Rows from a shape dataset
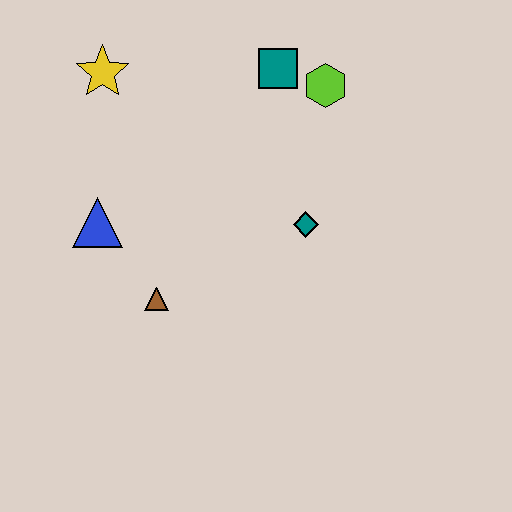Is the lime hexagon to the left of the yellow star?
No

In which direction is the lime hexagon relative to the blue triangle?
The lime hexagon is to the right of the blue triangle.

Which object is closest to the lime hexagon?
The teal square is closest to the lime hexagon.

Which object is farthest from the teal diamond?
The yellow star is farthest from the teal diamond.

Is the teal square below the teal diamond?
No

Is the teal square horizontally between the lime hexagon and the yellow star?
Yes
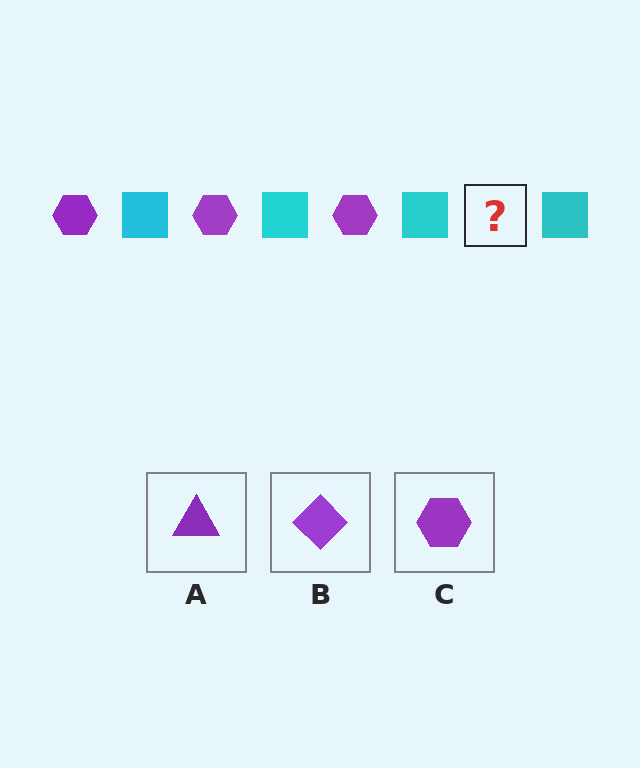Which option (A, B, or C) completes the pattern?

Requirements:
Leave out each picture and extract the lines from the one containing "Is the teal square horizontally" through the end of the records above, inclusive, exactly as they stand.

Solution to the exercise:
Is the teal square horizontally between the lime hexagon and the yellow star?
Yes
Which option (A, B, or C) completes the pattern?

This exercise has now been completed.